--- begin ---
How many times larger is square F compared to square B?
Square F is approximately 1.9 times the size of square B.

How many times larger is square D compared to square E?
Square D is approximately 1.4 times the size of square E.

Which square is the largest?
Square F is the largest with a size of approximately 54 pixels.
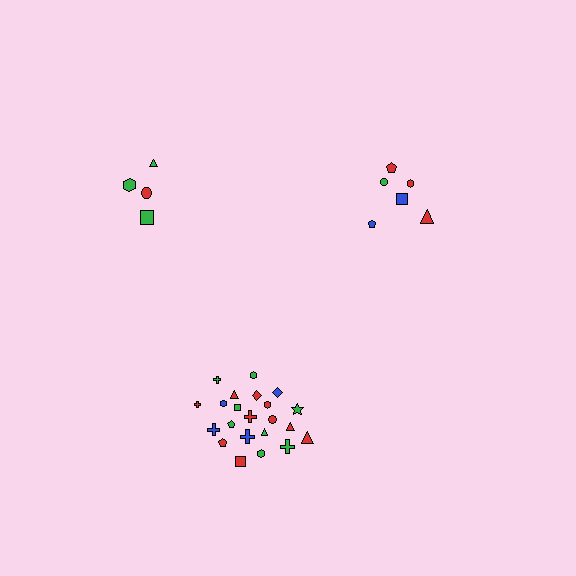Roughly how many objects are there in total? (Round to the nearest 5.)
Roughly 30 objects in total.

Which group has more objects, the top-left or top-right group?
The top-right group.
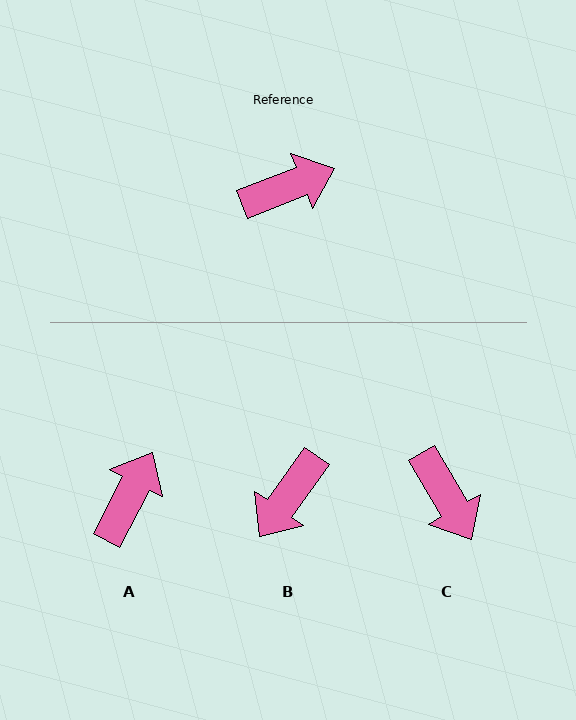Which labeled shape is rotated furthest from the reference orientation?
B, about 147 degrees away.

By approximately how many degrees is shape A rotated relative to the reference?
Approximately 41 degrees counter-clockwise.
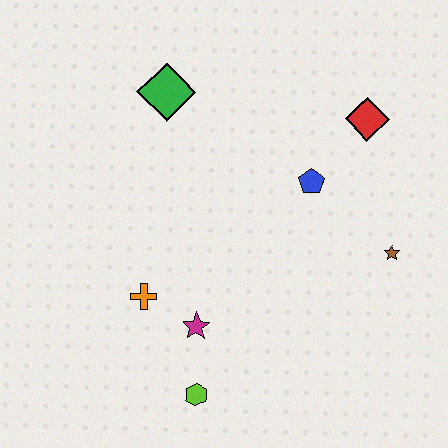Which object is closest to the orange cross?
The magenta star is closest to the orange cross.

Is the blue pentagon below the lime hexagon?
No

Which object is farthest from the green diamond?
The lime hexagon is farthest from the green diamond.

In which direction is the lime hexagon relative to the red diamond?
The lime hexagon is below the red diamond.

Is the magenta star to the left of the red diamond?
Yes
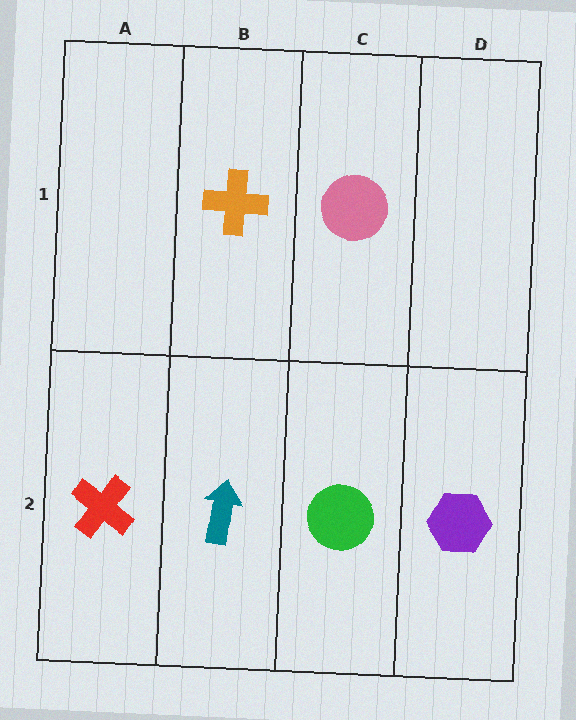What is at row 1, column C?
A pink circle.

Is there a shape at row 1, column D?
No, that cell is empty.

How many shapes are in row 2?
4 shapes.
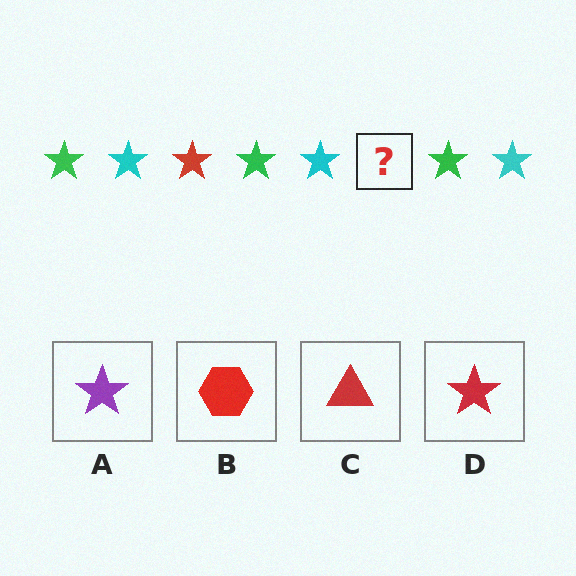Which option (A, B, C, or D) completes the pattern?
D.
--- end ---
» **The exercise**:
No pictures belong in the copy: reproduce exactly the lines above from the one that contains "By approximately how" through the last line of the entries.

» **Solution to the exercise**:
By approximately how many degrees is shape A rotated relative to the reference?
Approximately 41 degrees counter-clockwise.
Which object is closest to the orange cross?
The magenta star is closest to the orange cross.

Is the blue pentagon below the lime hexagon?
No

Which object is farthest from the green diamond?
The lime hexagon is farthest from the green diamond.

In which direction is the lime hexagon relative to the red diamond?
The lime hexagon is below the red diamond.

Is the magenta star to the left of the red diamond?
Yes
What is at row 1, column C?
A pink circle.

Is there a shape at row 1, column D?
No, that cell is empty.

How many shapes are in row 2?
4 shapes.
Which option (A, B, C, or D) completes the pattern?
D.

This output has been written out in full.